── Extracted entries ──
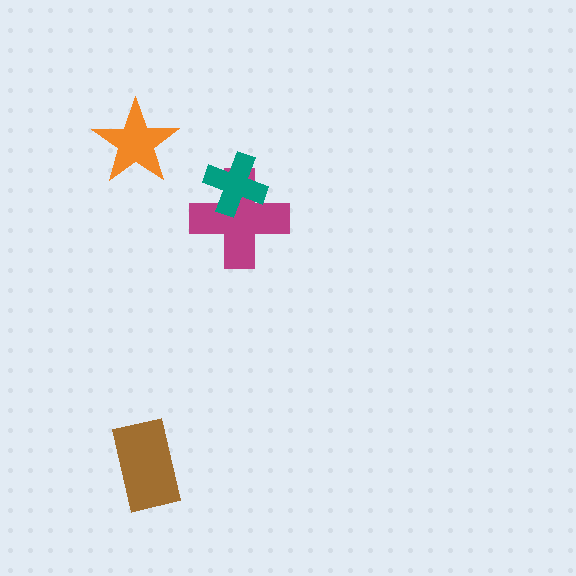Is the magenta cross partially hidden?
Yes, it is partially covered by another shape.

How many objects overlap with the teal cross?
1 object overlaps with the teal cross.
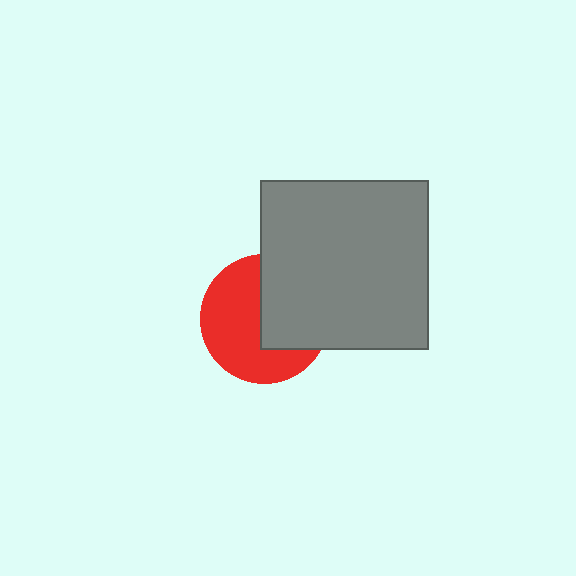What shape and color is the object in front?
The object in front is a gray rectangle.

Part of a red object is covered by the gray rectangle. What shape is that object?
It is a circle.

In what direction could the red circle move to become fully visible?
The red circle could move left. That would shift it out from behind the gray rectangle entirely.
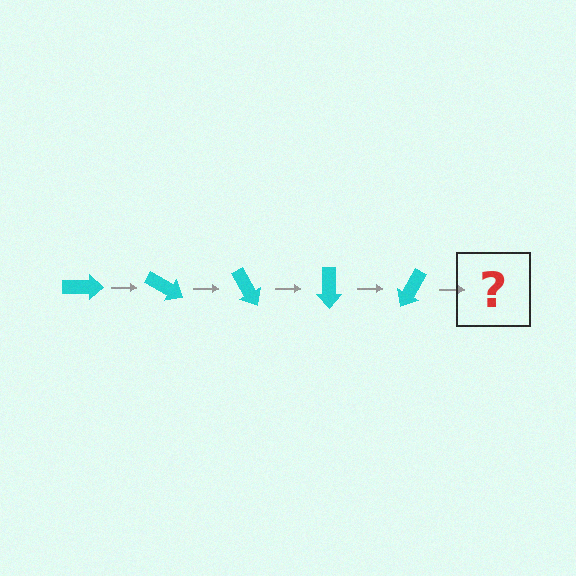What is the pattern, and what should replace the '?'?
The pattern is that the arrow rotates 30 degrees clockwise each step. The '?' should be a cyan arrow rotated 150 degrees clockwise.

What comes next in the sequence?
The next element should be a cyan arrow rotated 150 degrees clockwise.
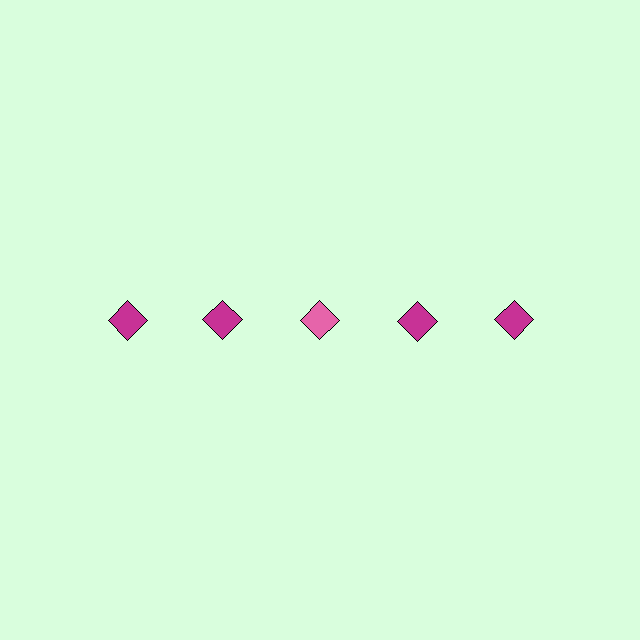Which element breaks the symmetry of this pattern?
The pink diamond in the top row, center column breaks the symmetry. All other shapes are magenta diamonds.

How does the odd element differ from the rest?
───
Task prompt: From the line with "What comes next in the sequence?" down to the end of the entries, retype each line exactly as written, but drop the pictures.

Task response:
What comes next in the sequence?
The next element should be a cyan arrow rotated 150 degrees clockwise.
Which element breaks the symmetry of this pattern?
The pink diamond in the top row, center column breaks the symmetry. All other shapes are magenta diamonds.

How does the odd element differ from the rest?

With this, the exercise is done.